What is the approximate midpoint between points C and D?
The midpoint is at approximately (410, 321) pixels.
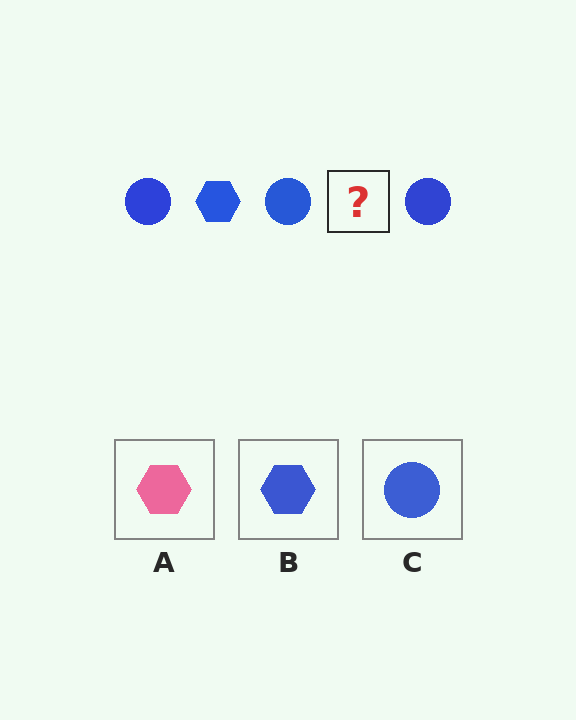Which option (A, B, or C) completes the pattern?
B.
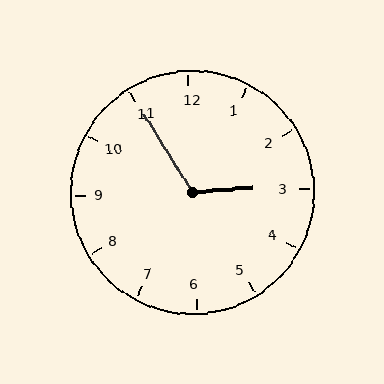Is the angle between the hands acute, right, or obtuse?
It is obtuse.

Problem to solve »
Make a verbatim copy of all the entries and strip out the pictures.

Answer to this exercise »
What is the approximate midpoint between points C and D?
The midpoint is at approximately (410, 321) pixels.
Which option (A, B, or C) completes the pattern?
B.
Is the angle between the hands acute, right, or obtuse?
It is obtuse.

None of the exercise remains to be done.